— START —

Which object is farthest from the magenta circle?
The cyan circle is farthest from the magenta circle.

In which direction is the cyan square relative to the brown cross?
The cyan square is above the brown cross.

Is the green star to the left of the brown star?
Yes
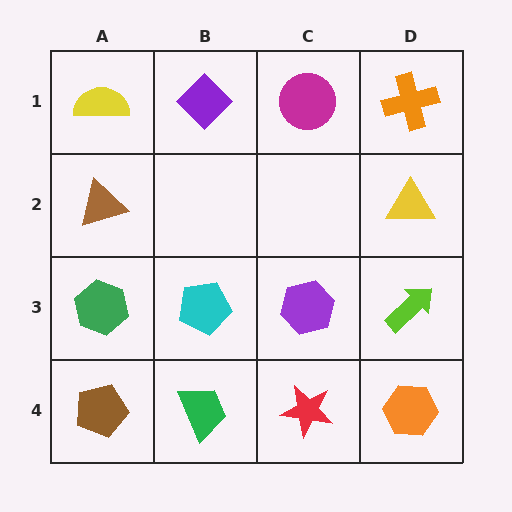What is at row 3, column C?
A purple hexagon.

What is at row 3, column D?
A lime arrow.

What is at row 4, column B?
A green trapezoid.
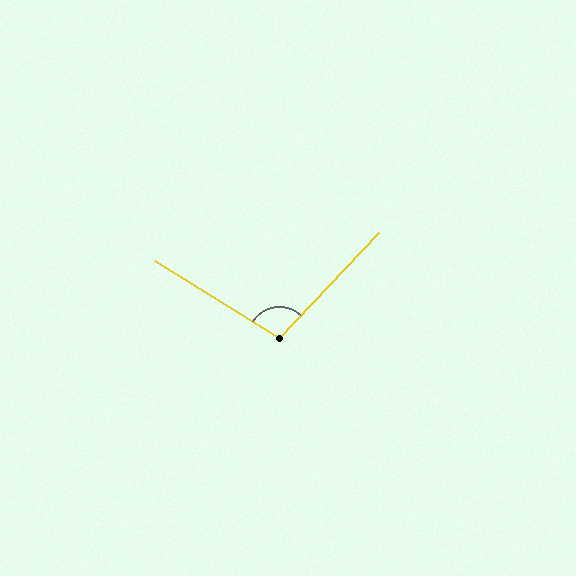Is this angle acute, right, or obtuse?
It is obtuse.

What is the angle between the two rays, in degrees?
Approximately 101 degrees.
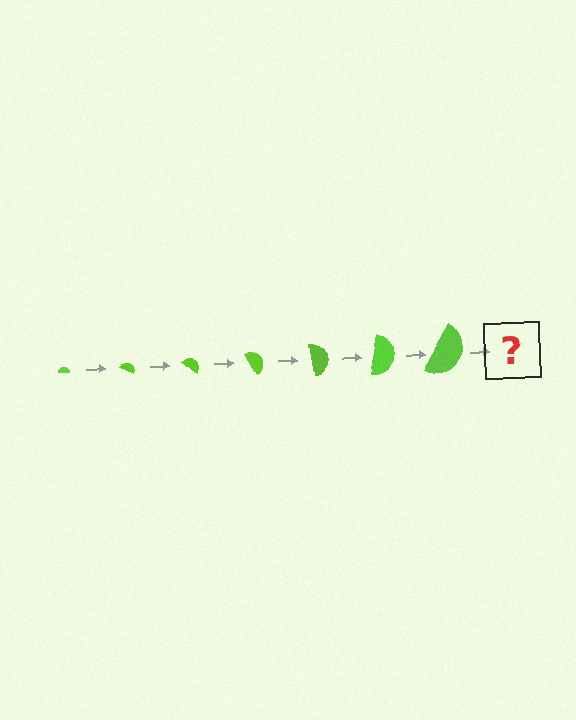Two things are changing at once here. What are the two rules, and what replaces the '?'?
The two rules are that the semicircle grows larger each step and it rotates 20 degrees clockwise each step. The '?' should be a semicircle, larger than the previous one and rotated 140 degrees clockwise from the start.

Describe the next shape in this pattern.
It should be a semicircle, larger than the previous one and rotated 140 degrees clockwise from the start.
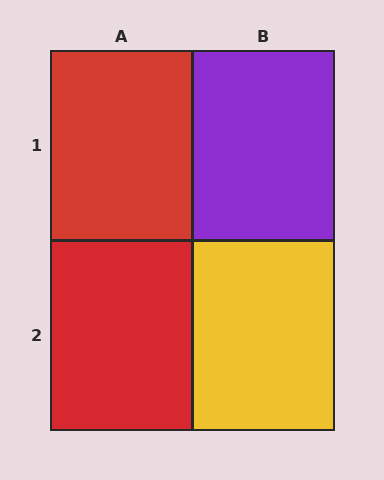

— END —

- [Work instructions]: Quote the records above in full, dropping each picture.

- [Output below]:
Which object is farthest from the magenta circle?
The cyan circle is farthest from the magenta circle.

In which direction is the cyan square relative to the brown cross?
The cyan square is above the brown cross.

Is the green star to the left of the brown star?
Yes
What is at row 3, column C?
A purple hexagon.

What is at row 3, column D?
A lime arrow.

What is at row 4, column B?
A green trapezoid.
Is this angle acute, right, or obtuse?
It is obtuse.

What is the angle between the two rays, in degrees?
Approximately 101 degrees.
Two things are changing at once here. What are the two rules, and what replaces the '?'?
The two rules are that the semicircle grows larger each step and it rotates 20 degrees clockwise each step. The '?' should be a semicircle, larger than the previous one and rotated 140 degrees clockwise from the start.

Describe the next shape in this pattern.
It should be a semicircle, larger than the previous one and rotated 140 degrees clockwise from the start.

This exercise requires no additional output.